• **Problem details**
Transcribe every entry word for word, but skip the images.

Items from a data source:
####

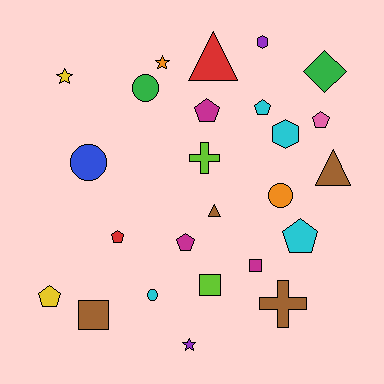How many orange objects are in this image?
There are 2 orange objects.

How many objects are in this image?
There are 25 objects.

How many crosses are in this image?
There are 2 crosses.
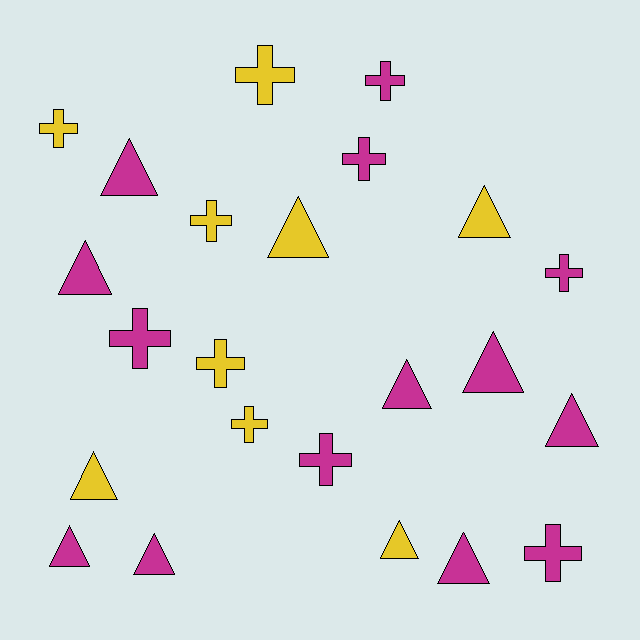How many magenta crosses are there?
There are 6 magenta crosses.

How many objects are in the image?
There are 23 objects.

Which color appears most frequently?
Magenta, with 14 objects.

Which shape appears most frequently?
Triangle, with 12 objects.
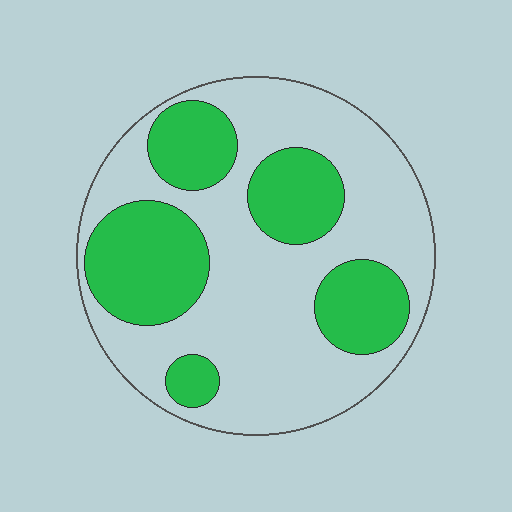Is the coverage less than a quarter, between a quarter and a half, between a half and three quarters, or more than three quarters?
Between a quarter and a half.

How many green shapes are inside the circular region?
5.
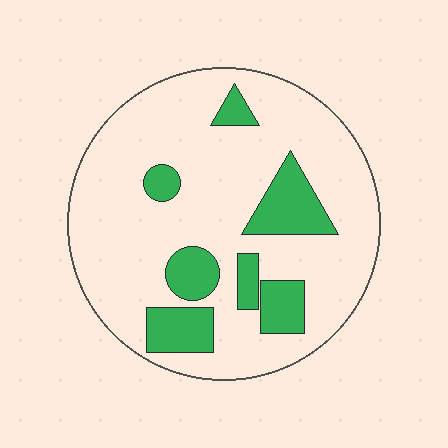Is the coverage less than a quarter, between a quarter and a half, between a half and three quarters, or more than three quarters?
Less than a quarter.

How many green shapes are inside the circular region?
7.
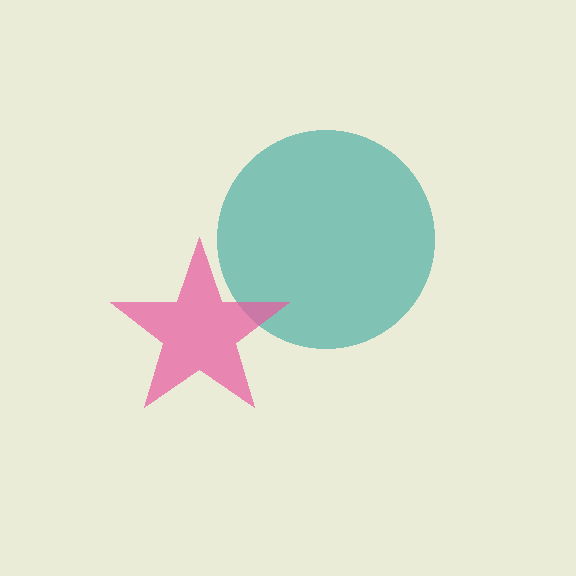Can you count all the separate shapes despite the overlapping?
Yes, there are 2 separate shapes.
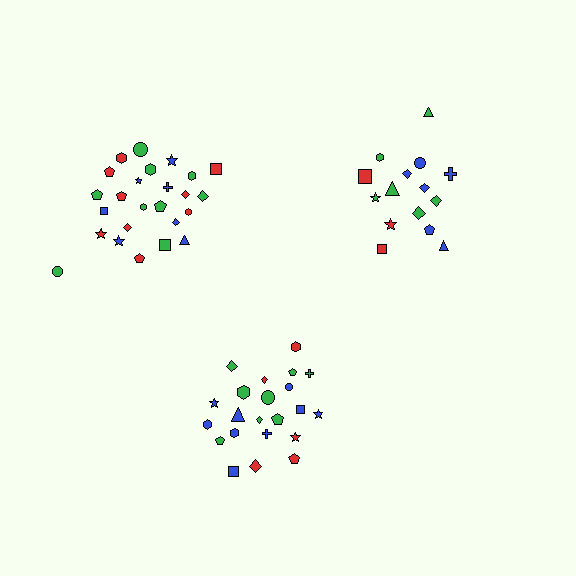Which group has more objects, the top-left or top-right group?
The top-left group.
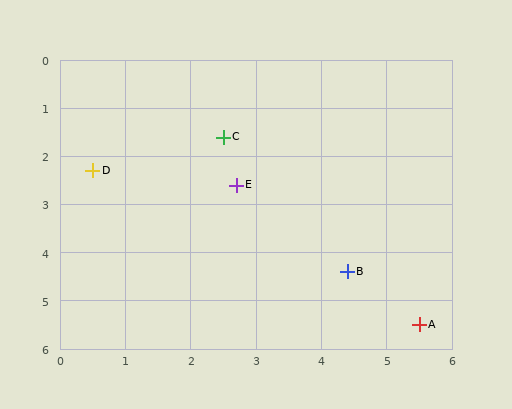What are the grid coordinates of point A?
Point A is at approximately (5.5, 5.5).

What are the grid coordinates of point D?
Point D is at approximately (0.5, 2.3).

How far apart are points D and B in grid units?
Points D and B are about 4.4 grid units apart.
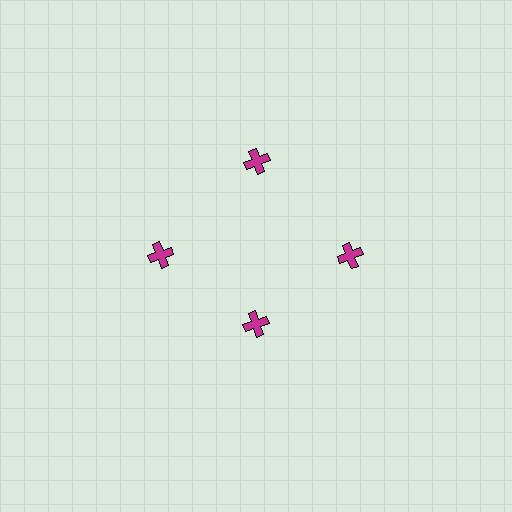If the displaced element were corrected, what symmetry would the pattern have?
It would have 4-fold rotational symmetry — the pattern would map onto itself every 90 degrees.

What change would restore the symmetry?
The symmetry would be restored by moving it outward, back onto the ring so that all 4 crosses sit at equal angles and equal distance from the center.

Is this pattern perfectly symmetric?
No. The 4 magenta crosses are arranged in a ring, but one element near the 6 o'clock position is pulled inward toward the center, breaking the 4-fold rotational symmetry.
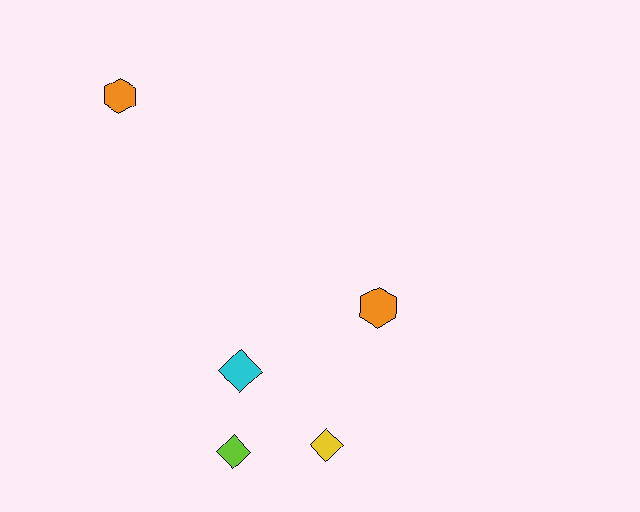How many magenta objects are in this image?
There are no magenta objects.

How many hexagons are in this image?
There are 2 hexagons.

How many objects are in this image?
There are 5 objects.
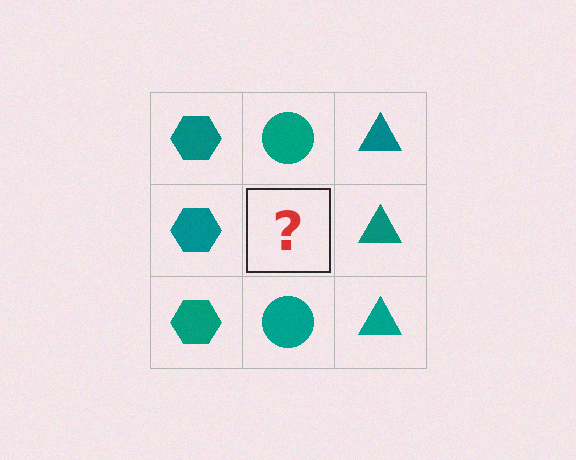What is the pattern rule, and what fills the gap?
The rule is that each column has a consistent shape. The gap should be filled with a teal circle.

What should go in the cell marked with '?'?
The missing cell should contain a teal circle.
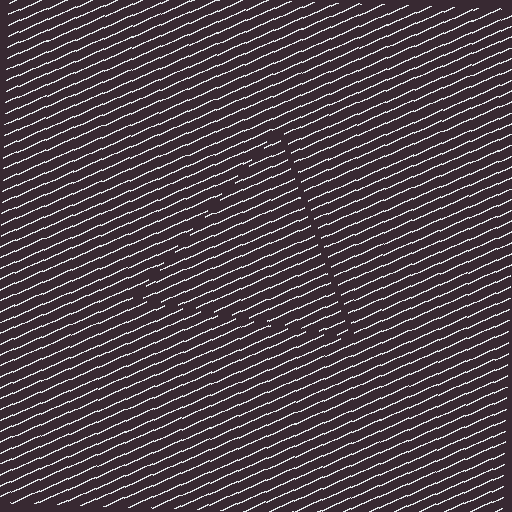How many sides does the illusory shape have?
3 sides — the line-ends trace a triangle.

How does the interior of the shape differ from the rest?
The interior of the shape contains the same grating, shifted by half a period — the contour is defined by the phase discontinuity where line-ends from the inner and outer gratings abut.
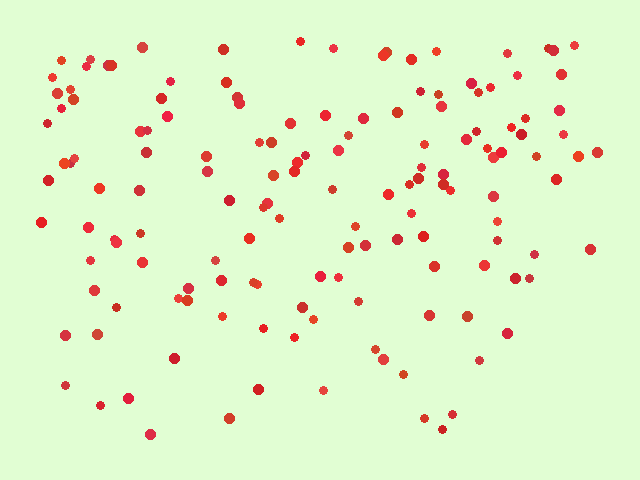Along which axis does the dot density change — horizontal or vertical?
Vertical.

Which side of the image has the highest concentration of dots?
The top.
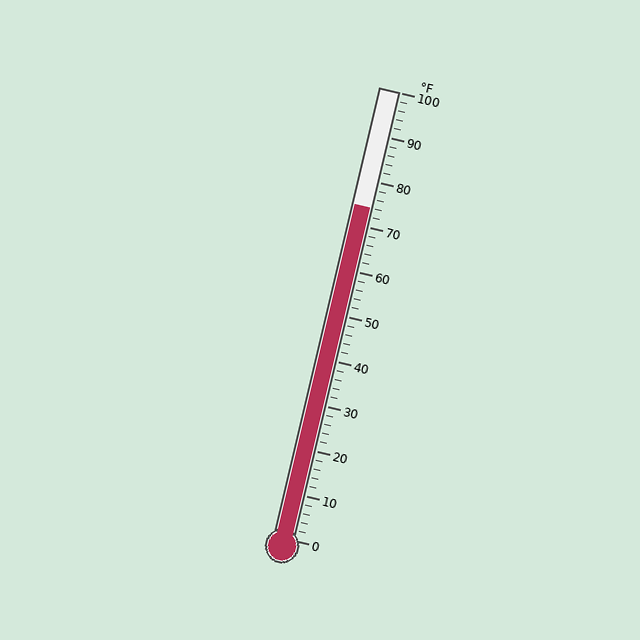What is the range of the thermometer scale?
The thermometer scale ranges from 0°F to 100°F.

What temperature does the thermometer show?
The thermometer shows approximately 74°F.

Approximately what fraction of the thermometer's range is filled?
The thermometer is filled to approximately 75% of its range.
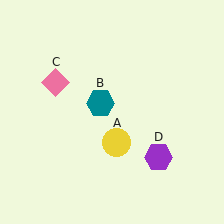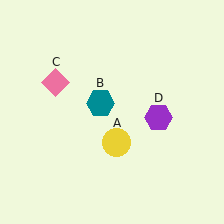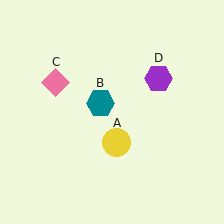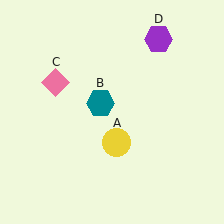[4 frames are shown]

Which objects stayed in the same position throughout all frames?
Yellow circle (object A) and teal hexagon (object B) and pink diamond (object C) remained stationary.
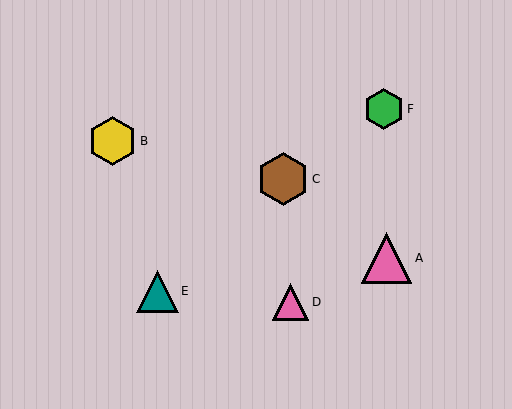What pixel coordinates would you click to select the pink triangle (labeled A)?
Click at (387, 258) to select the pink triangle A.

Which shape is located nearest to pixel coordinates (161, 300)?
The teal triangle (labeled E) at (157, 291) is nearest to that location.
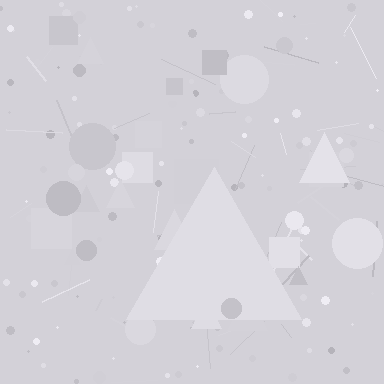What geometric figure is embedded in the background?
A triangle is embedded in the background.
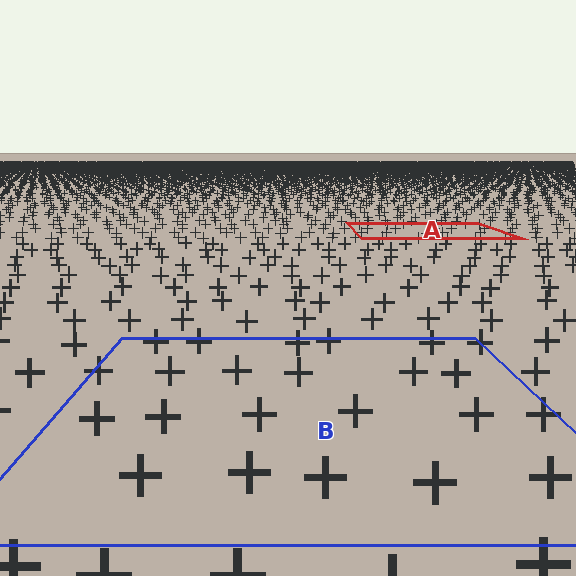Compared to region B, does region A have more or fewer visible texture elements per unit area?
Region A has more texture elements per unit area — they are packed more densely because it is farther away.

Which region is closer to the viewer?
Region B is closer. The texture elements there are larger and more spread out.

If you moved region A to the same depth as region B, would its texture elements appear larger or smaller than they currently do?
They would appear larger. At a closer depth, the same texture elements are projected at a bigger on-screen size.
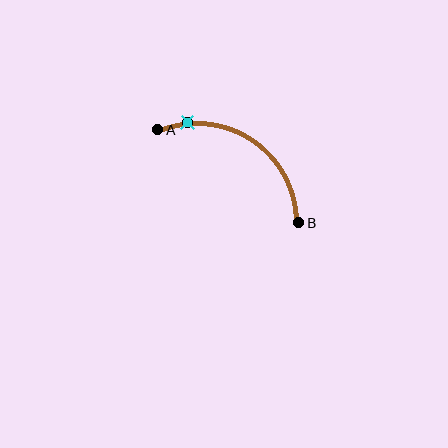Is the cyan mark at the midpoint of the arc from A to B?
No. The cyan mark lies on the arc but is closer to endpoint A. The arc midpoint would be at the point on the curve equidistant along the arc from both A and B.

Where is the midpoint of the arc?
The arc midpoint is the point on the curve farthest from the straight line joining A and B. It sits above that line.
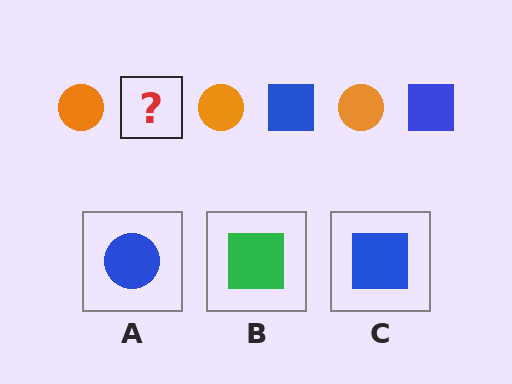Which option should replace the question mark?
Option C.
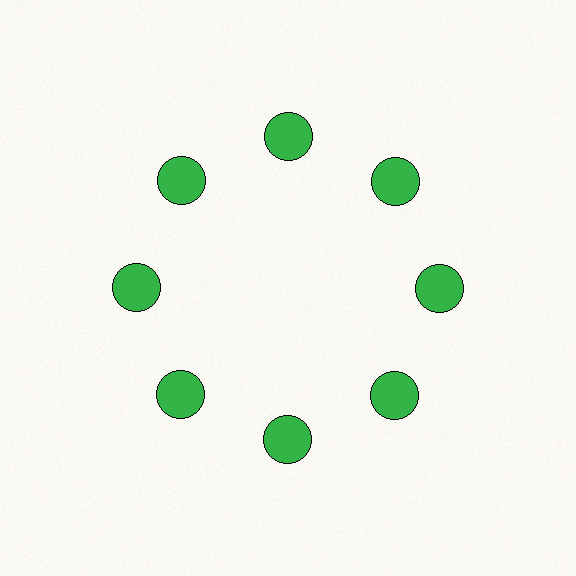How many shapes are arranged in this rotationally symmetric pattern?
There are 8 shapes, arranged in 8 groups of 1.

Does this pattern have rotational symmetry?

####

• **The output**
How many orange objects are in this image?
There are 2 orange objects.

How many objects are in this image?
There are 25 objects.

How many crosses are in this image?
There are 2 crosses.
How many magenta crosses are there?
There are 6 magenta crosses.

How many objects are in the image?
There are 23 objects.

Which color appears most frequently?
Magenta, with 14 objects.

Which shape appears most frequently?
Triangle, with 12 objects.
Is the coverage less than a quarter, between a quarter and a half, between a half and three quarters, or more than three quarters?
Between a quarter and a half.

How many green shapes are inside the circular region?
5.
Is the coverage less than a quarter, between a quarter and a half, between a half and three quarters, or more than three quarters?
Less than a quarter.

How many green shapes are inside the circular region?
7.
Can you count all the separate shapes despite the overlapping?
Yes, there are 2 separate shapes.
Which group has more objects, the top-left or top-right group?
The top-left group.
What are the grid coordinates of point A?
Point A is at approximately (5.5, 5.5).

What are the grid coordinates of point D?
Point D is at approximately (0.5, 2.3).

How far apart are points D and B in grid units?
Points D and B are about 4.4 grid units apart.
If the displaced element were corrected, what symmetry would the pattern have?
It would have 4-fold rotational symmetry — the pattern would map onto itself every 90 degrees.

What change would restore the symmetry?
The symmetry would be restored by moving it outward, back onto the ring so that all 4 crosses sit at equal angles and equal distance from the center.

Is this pattern perfectly symmetric?
No. The 4 magenta crosses are arranged in a ring, but one element near the 6 o'clock position is pulled inward toward the center, breaking the 4-fold rotational symmetry.
How many magenta objects are in this image?
There are no magenta objects.

How many hexagons are in this image?
There are 2 hexagons.

How many objects are in this image?
There are 5 objects.
What is the pattern rule, and what fills the gap?
The rule is that each column has a consistent shape. The gap should be filled with a teal circle.

What should go in the cell marked with '?'?
The missing cell should contain a teal circle.
How many sides does the illusory shape have?
3 sides — the line-ends trace a triangle.

How does the interior of the shape differ from the rest?
The interior of the shape contains the same grating, shifted by half a period — the contour is defined by the phase discontinuity where line-ends from the inner and outer gratings abut.
Along which axis does the dot density change — horizontal or vertical?
Vertical.

Which side of the image has the highest concentration of dots?
The top.
What is the range of the thermometer scale?
The thermometer scale ranges from 0°F to 100°F.

What temperature does the thermometer show?
The thermometer shows approximately 74°F.

Approximately what fraction of the thermometer's range is filled?
The thermometer is filled to approximately 75% of its range.
[4 frames are shown]

Which objects stayed in the same position throughout all frames?
Yellow circle (object A) and teal hexagon (object B) and pink diamond (object C) remained stationary.
What pixel coordinates would you click to select the pink triangle (labeled A)?
Click at (387, 258) to select the pink triangle A.

Which shape is located nearest to pixel coordinates (161, 300)?
The teal triangle (labeled E) at (157, 291) is nearest to that location.
What geometric figure is embedded in the background?
A triangle is embedded in the background.
Compared to region B, does region A have more or fewer visible texture elements per unit area?
Region A has more texture elements per unit area — they are packed more densely because it is farther away.

Which region is closer to the viewer?
Region B is closer. The texture elements there are larger and more spread out.

If you moved region A to the same depth as region B, would its texture elements appear larger or smaller than they currently do?
They would appear larger. At a closer depth, the same texture elements are projected at a bigger on-screen size.
Is the cyan mark at the midpoint of the arc from A to B?
No. The cyan mark lies on the arc but is closer to endpoint A. The arc midpoint would be at the point on the curve equidistant along the arc from both A and B.

Where is the midpoint of the arc?
The arc midpoint is the point on the curve farthest from the straight line joining A and B. It sits above that line.
Which option should replace the question mark?
Option C.
How many shapes are arranged in this rotationally symmetric pattern?
There are 8 shapes, arranged in 8 groups of 1.

Does this pattern have rotational symmetry?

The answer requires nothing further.